GIVEN EXERCISE | Repeat every record exactly, but keep images out of the copy.

DATASET |
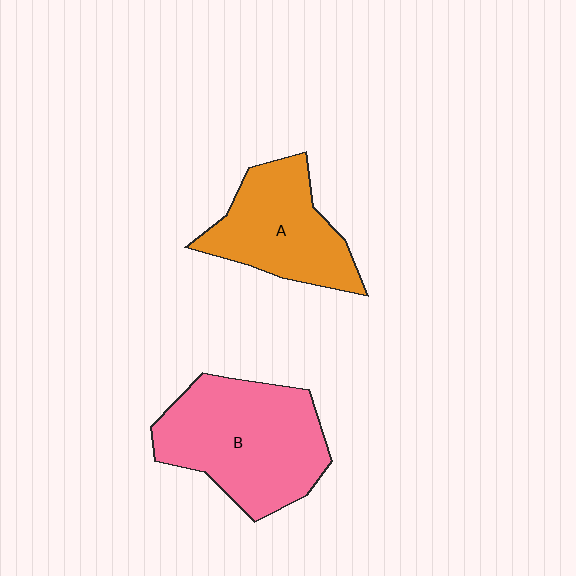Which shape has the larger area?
Shape B (pink).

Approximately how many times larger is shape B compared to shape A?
Approximately 1.4 times.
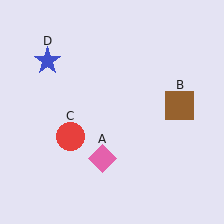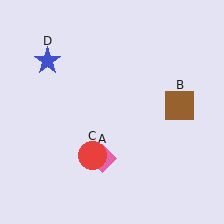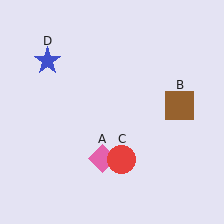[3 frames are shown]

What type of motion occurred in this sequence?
The red circle (object C) rotated counterclockwise around the center of the scene.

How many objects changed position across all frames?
1 object changed position: red circle (object C).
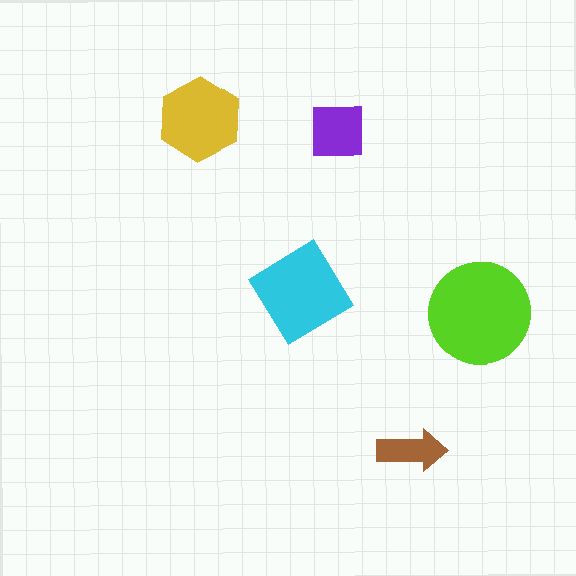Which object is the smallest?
The brown arrow.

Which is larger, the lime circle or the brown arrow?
The lime circle.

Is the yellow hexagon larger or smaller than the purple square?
Larger.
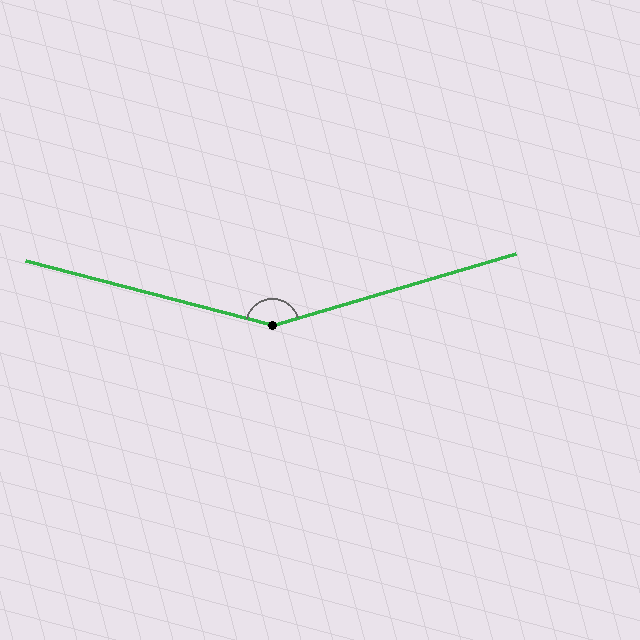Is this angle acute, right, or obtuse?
It is obtuse.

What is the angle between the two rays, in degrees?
Approximately 149 degrees.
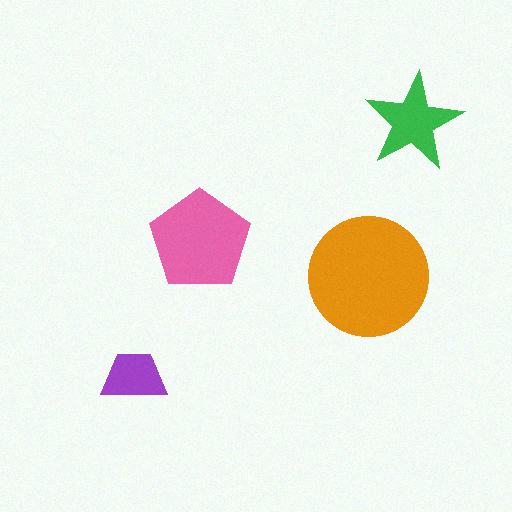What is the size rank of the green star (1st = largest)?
3rd.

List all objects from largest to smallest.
The orange circle, the pink pentagon, the green star, the purple trapezoid.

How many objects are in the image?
There are 4 objects in the image.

SOLUTION TO THIS TASK |
Which shape has the larger area?
Shape B (pink).

Approximately how many times larger is shape B compared to shape A?
Approximately 1.4 times.
[3 frames are shown]

What type of motion occurred in this sequence?
The red circle (object C) rotated counterclockwise around the center of the scene.

How many objects changed position across all frames?
1 object changed position: red circle (object C).
Which object is the smallest?
The brown arrow.

Which is larger, the lime circle or the brown arrow?
The lime circle.

Is the yellow hexagon larger or smaller than the purple square?
Larger.
Is this angle acute, right, or obtuse?
It is obtuse.

What is the angle between the two rays, in degrees?
Approximately 149 degrees.
What is the size rank of the green star (1st = largest)?
3rd.

List all objects from largest to smallest.
The orange circle, the pink pentagon, the green star, the purple trapezoid.

How many objects are in the image?
There are 4 objects in the image.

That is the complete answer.